**Set exercise**
Reproduce only the lines that run from the line with "Where is the center of the cyan square?" to the last line of the material, both ends included, exactly as they appear.

──────── Records for this task ────────

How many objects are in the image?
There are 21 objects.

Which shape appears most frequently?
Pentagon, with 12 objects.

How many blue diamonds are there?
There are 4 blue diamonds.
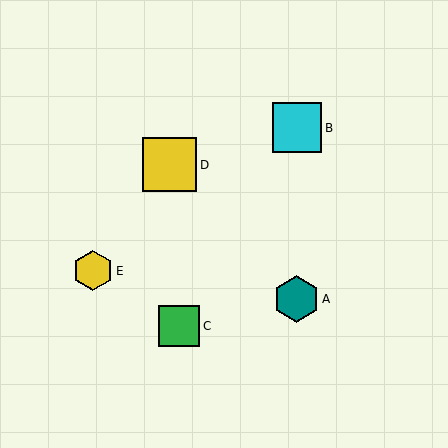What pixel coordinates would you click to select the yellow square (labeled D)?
Click at (170, 165) to select the yellow square D.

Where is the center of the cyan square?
The center of the cyan square is at (297, 128).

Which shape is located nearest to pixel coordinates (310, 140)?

────────

**Result for this task**
Where is the center of the cyan square?
The center of the cyan square is at (297, 128).

Which shape is located nearest to pixel coordinates (310, 140)?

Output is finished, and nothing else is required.